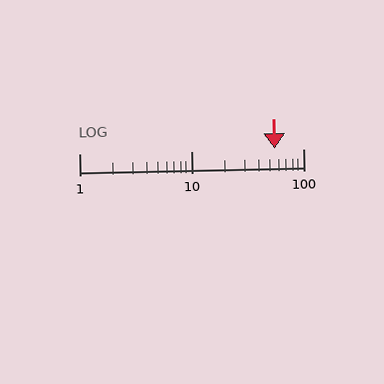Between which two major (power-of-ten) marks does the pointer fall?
The pointer is between 10 and 100.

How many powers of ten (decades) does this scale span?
The scale spans 2 decades, from 1 to 100.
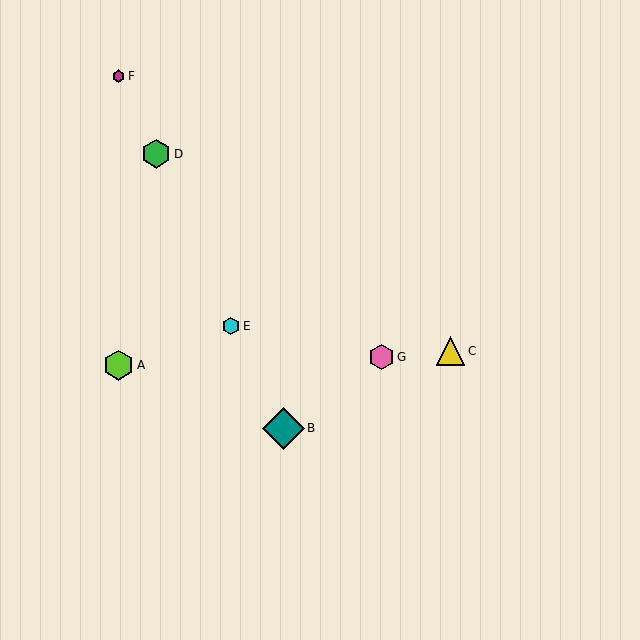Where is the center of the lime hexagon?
The center of the lime hexagon is at (118, 365).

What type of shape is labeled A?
Shape A is a lime hexagon.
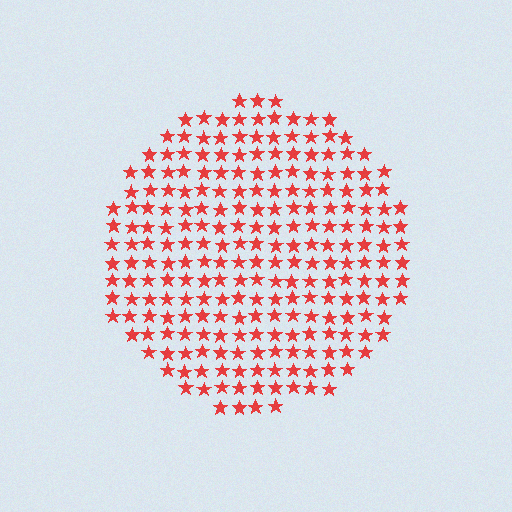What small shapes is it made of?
It is made of small stars.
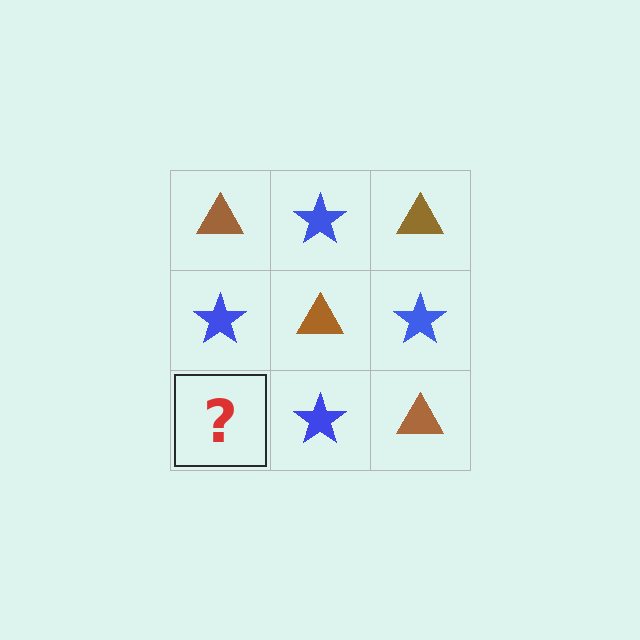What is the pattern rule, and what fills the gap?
The rule is that it alternates brown triangle and blue star in a checkerboard pattern. The gap should be filled with a brown triangle.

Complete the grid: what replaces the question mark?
The question mark should be replaced with a brown triangle.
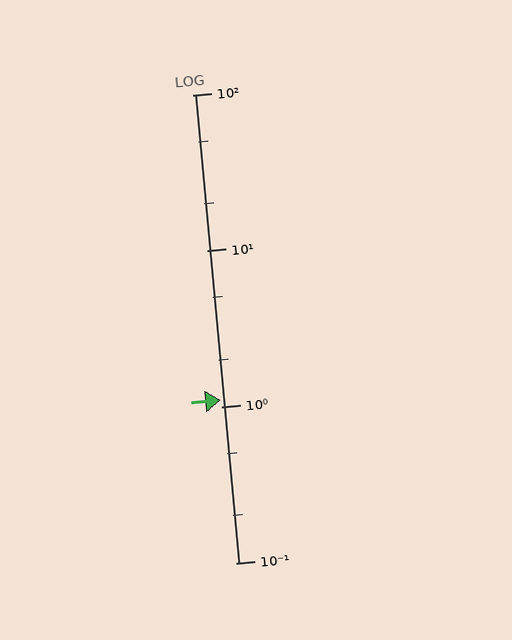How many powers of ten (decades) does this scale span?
The scale spans 3 decades, from 0.1 to 100.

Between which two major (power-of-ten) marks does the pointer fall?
The pointer is between 1 and 10.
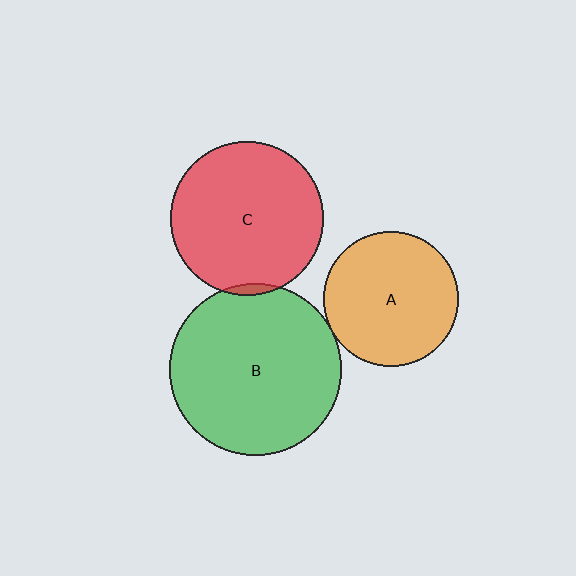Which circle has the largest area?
Circle B (green).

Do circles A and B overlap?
Yes.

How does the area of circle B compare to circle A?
Approximately 1.6 times.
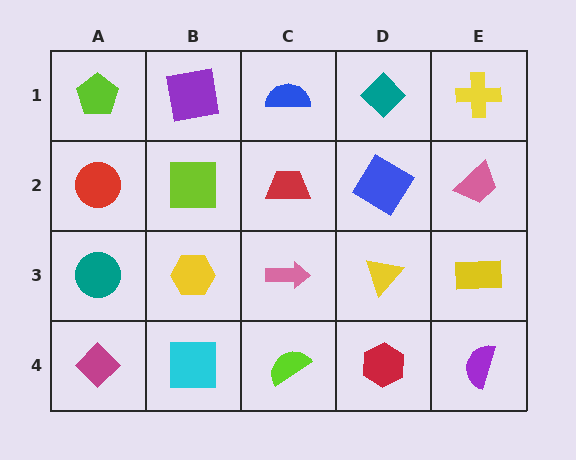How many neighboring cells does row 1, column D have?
3.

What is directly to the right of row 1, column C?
A teal diamond.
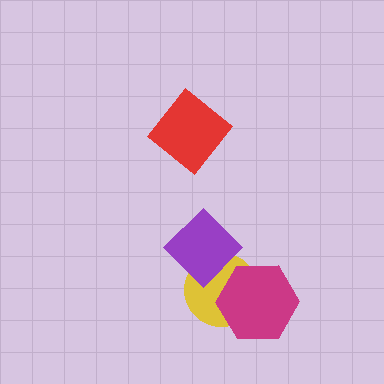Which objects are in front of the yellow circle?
2 objects cover part of the yellow circle: the magenta hexagon and the purple diamond.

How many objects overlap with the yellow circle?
2 objects overlap with the yellow circle.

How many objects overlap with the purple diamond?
1 object overlaps with the purple diamond.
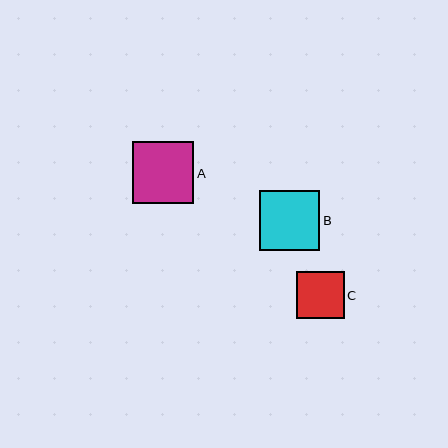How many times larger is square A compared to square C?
Square A is approximately 1.3 times the size of square C.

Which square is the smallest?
Square C is the smallest with a size of approximately 47 pixels.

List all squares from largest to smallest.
From largest to smallest: A, B, C.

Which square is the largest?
Square A is the largest with a size of approximately 62 pixels.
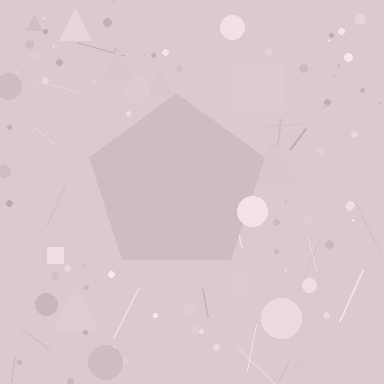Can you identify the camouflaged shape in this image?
The camouflaged shape is a pentagon.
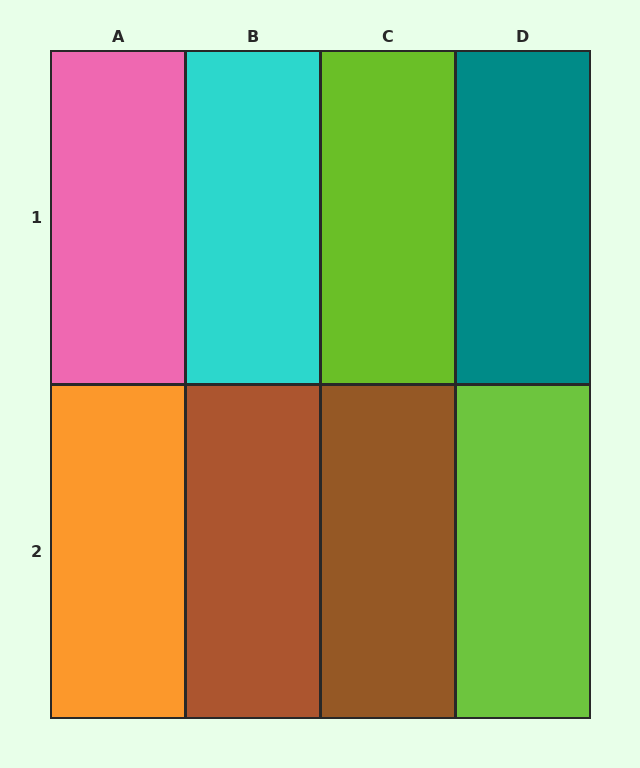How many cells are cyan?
1 cell is cyan.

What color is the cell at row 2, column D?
Lime.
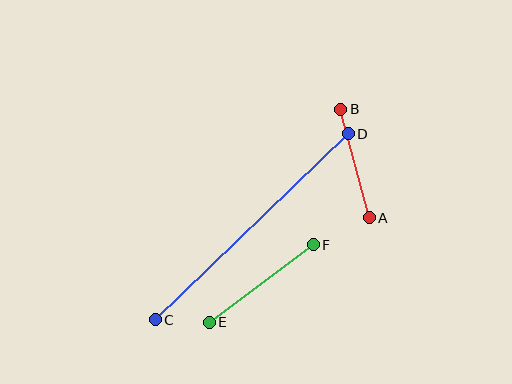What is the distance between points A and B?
The distance is approximately 112 pixels.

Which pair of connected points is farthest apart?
Points C and D are farthest apart.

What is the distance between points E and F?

+ + + + +

** Exercise details **
Output all of the data exactly. Skip the pictures.

** Solution **
Between which two major (power-of-ten) marks does the pointer fall?
The pointer is between 10 and 100.

How many powers of ten (decades) does this scale span?
The scale spans 2 decades, from 1 to 100.
Where is the center of the lime hexagon?
The center of the lime hexagon is at (118, 365).

What type of shape is labeled A?
Shape A is a lime hexagon.
What small shapes is it made of?
It is made of small stars.
What is the pattern rule, and what fills the gap?
The rule is that it alternates brown triangle and blue star in a checkerboard pattern. The gap should be filled with a brown triangle.

Complete the grid: what replaces the question mark?
The question mark should be replaced with a brown triangle.
How many powers of ten (decades) does this scale span?
The scale spans 3 decades, from 0.1 to 100.

Between which two major (power-of-ten) marks does the pointer fall?
The pointer is between 1 and 10.
Which circle has the largest area?
Circle B (green).

Do circles A and B overlap?
Yes.

How does the area of circle B compare to circle A?
Approximately 1.6 times.
How many neighboring cells does row 1, column D have?
3.

What is directly to the right of row 1, column C?
A teal diamond.
Which objects are in front of the yellow circle?
2 objects cover part of the yellow circle: the magenta hexagon and the purple diamond.

How many objects overlap with the yellow circle?
2 objects overlap with the yellow circle.

How many objects overlap with the purple diamond?
1 object overlaps with the purple diamond.
How many times larger is square A compared to square C?
Square A is approximately 1.3 times the size of square C.

Which square is the smallest?
Square C is the smallest with a size of approximately 47 pixels.

List all squares from largest to smallest.
From largest to smallest: A, B, C.

Which square is the largest?
Square A is the largest with a size of approximately 62 pixels.
Can you identify the camouflaged shape in this image?
The camouflaged shape is a pentagon.
How many cells are cyan?
1 cell is cyan.

What color is the cell at row 2, column D?
Lime.
What is the distance between points A and B?
The distance is approximately 112 pixels.

Which pair of connected points is farthest apart?
Points C and D are farthest apart.

What is the distance between points E and F?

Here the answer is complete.